━━ Input material ━━

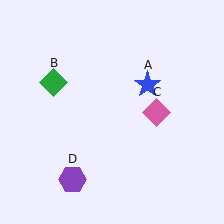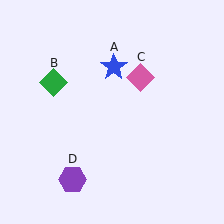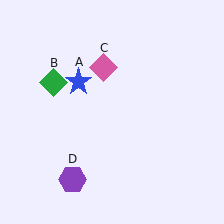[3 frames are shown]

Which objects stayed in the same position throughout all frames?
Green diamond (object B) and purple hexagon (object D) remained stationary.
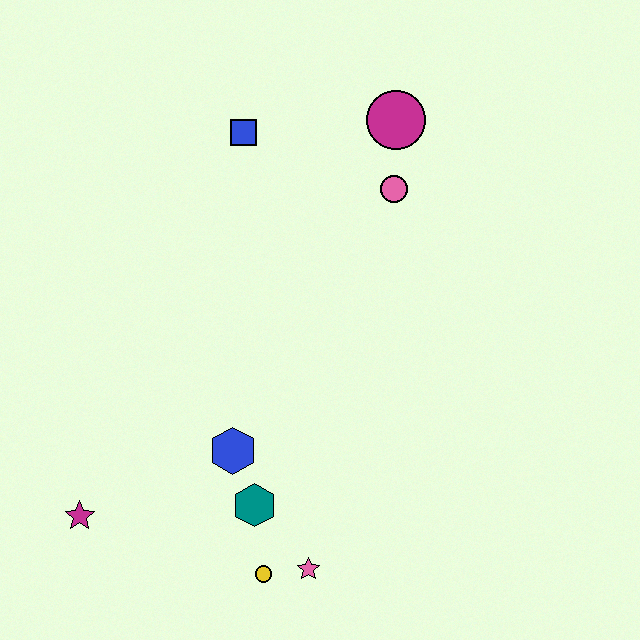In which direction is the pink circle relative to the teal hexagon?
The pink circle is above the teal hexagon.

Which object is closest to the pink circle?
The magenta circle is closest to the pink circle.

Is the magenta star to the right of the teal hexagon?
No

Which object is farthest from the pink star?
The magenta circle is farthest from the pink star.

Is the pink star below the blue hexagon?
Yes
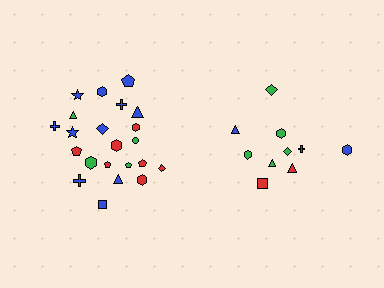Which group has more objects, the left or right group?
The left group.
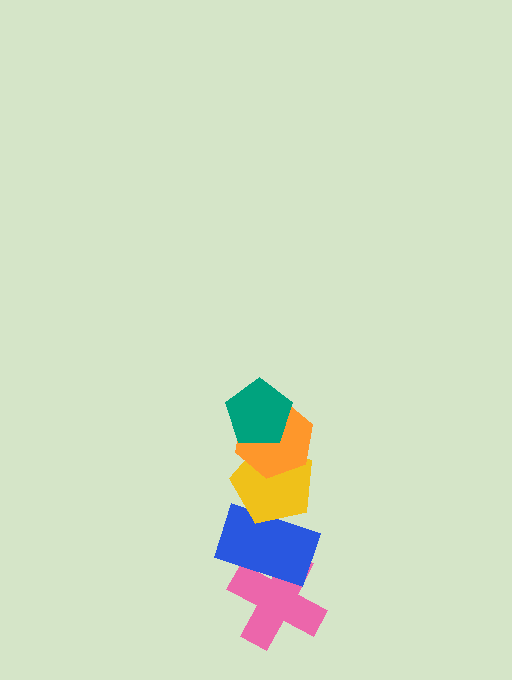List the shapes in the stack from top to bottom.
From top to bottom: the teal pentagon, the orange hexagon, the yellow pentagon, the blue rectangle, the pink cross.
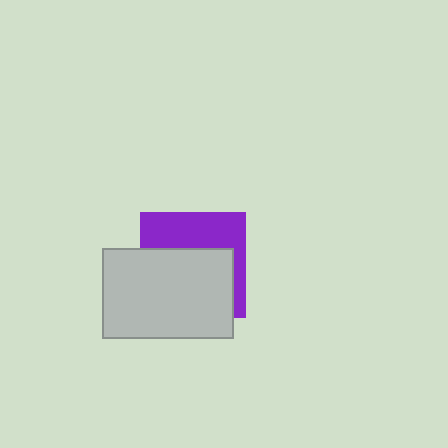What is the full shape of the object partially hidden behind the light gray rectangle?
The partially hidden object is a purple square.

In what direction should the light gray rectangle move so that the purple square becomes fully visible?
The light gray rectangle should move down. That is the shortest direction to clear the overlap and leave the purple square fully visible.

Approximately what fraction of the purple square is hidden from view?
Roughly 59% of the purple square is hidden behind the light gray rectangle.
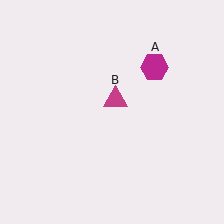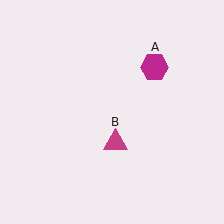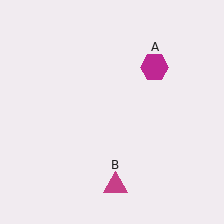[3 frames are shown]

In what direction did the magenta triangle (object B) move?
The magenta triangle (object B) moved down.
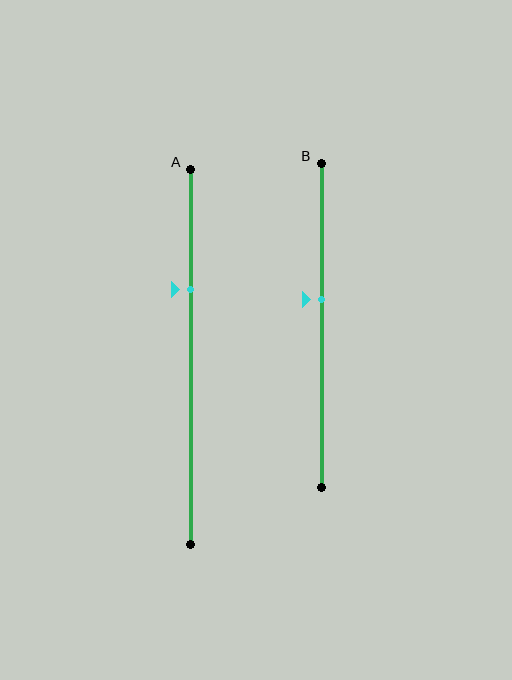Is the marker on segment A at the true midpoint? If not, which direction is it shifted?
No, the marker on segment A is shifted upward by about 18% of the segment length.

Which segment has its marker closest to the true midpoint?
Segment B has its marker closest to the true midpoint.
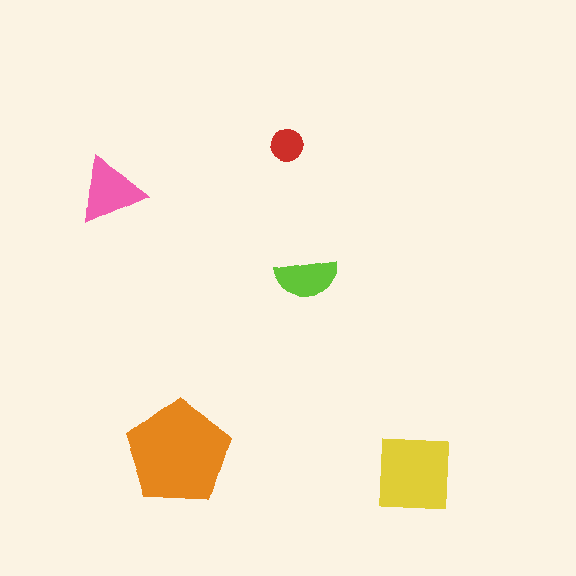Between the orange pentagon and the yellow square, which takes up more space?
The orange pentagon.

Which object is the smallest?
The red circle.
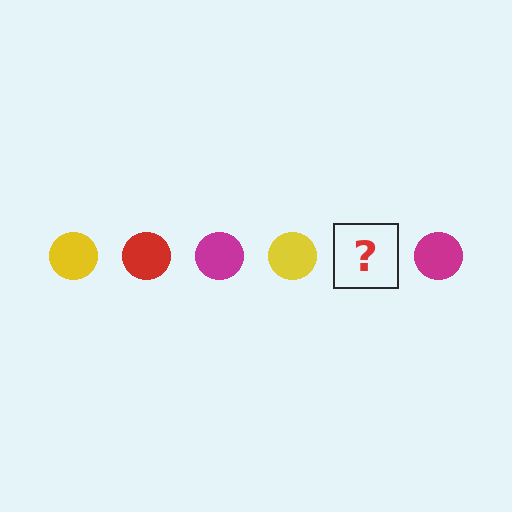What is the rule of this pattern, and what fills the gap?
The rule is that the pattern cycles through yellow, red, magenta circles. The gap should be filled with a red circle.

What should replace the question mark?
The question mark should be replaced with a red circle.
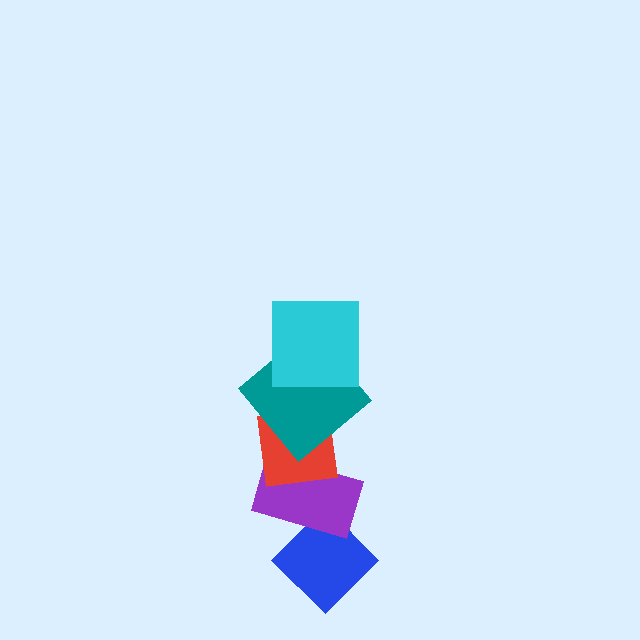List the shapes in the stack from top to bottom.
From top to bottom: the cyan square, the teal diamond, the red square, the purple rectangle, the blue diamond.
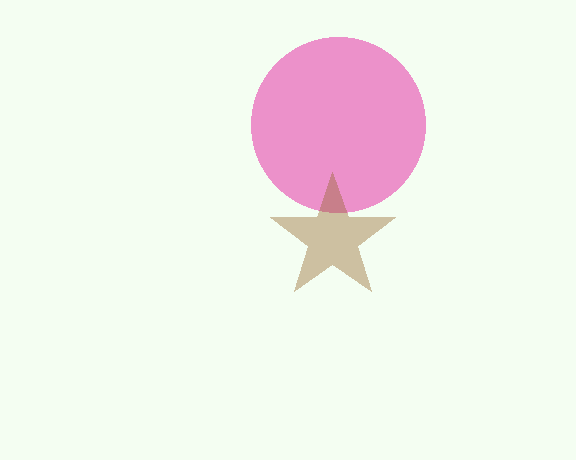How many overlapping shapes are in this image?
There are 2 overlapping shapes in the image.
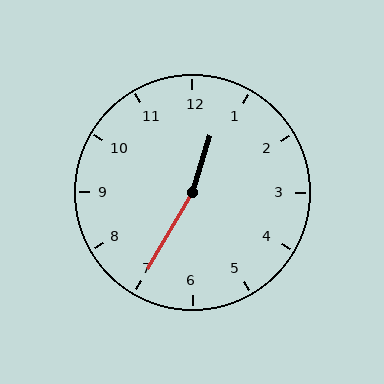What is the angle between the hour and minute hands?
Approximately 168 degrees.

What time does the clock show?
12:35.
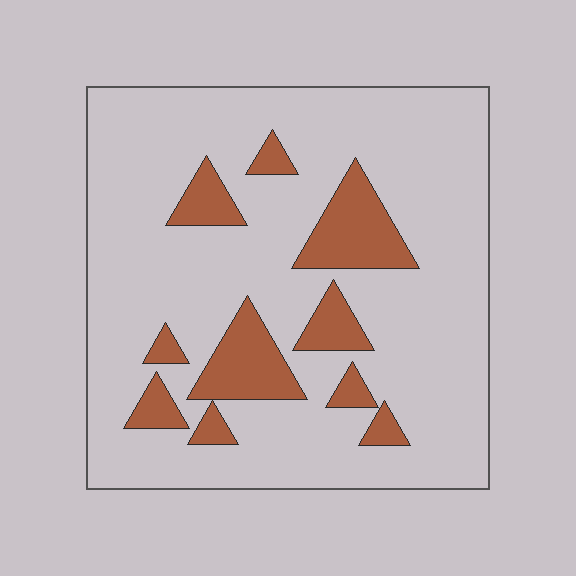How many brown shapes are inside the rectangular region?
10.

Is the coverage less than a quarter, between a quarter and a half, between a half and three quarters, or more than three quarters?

━━━

Given instruction -> Give an exact copy of the material, leaving out every picture.

Written solution ->
[3 frames are shown]

Which objects stayed in the same position throughout all frames?
Green diamond (object B) and purple hexagon (object D) remained stationary.
In which direction is the pink circle relative to the teal hexagon?
The pink circle is above the teal hexagon.

Which object is closest to the pink circle?
The magenta circle is closest to the pink circle.

Is the magenta star to the right of the teal hexagon?
No

Which object is farthest from the pink star?
The magenta circle is farthest from the pink star.

Is the pink star below the blue hexagon?
Yes
Which group has more objects, the left or right group?
The left group.
List the shapes in the stack from top to bottom.
From top to bottom: the teal pentagon, the orange hexagon, the yellow pentagon, the blue rectangle, the pink cross.
What is the full shape of the object partially hidden behind the light gray rectangle?
The partially hidden object is a purple square.

In what direction should the light gray rectangle move so that the purple square becomes fully visible?
The light gray rectangle should move down. That is the shortest direction to clear the overlap and leave the purple square fully visible.

Approximately what fraction of the purple square is hidden from view?
Roughly 59% of the purple square is hidden behind the light gray rectangle.
[3 frames are shown]

In what direction did the magenta triangle (object B) move?
The magenta triangle (object B) moved down.
Is the marker on segment A at the true midpoint? If not, which direction is it shifted?
No, the marker on segment A is shifted upward by about 18% of the segment length.

Which segment has its marker closest to the true midpoint?
Segment B has its marker closest to the true midpoint.
Between the orange pentagon and the yellow square, which takes up more space?
The orange pentagon.

Which object is the smallest?
The red circle.
What is the rule of this pattern, and what fills the gap?
The rule is that the pattern cycles through yellow, red, magenta circles. The gap should be filled with a red circle.

What should replace the question mark?
The question mark should be replaced with a red circle.
List the shapes in the stack from top to bottom.
From top to bottom: the cyan square, the teal diamond, the red square, the purple rectangle, the blue diamond.
How many overlapping shapes are in this image?
There are 2 overlapping shapes in the image.
What is the angle between the hour and minute hands?
Approximately 168 degrees.

What time does the clock show?
12:35.
How many brown shapes are inside the rectangular region?
10.

Is the coverage less than a quarter, between a quarter and a half, between a half and three quarters, or more than three quarters?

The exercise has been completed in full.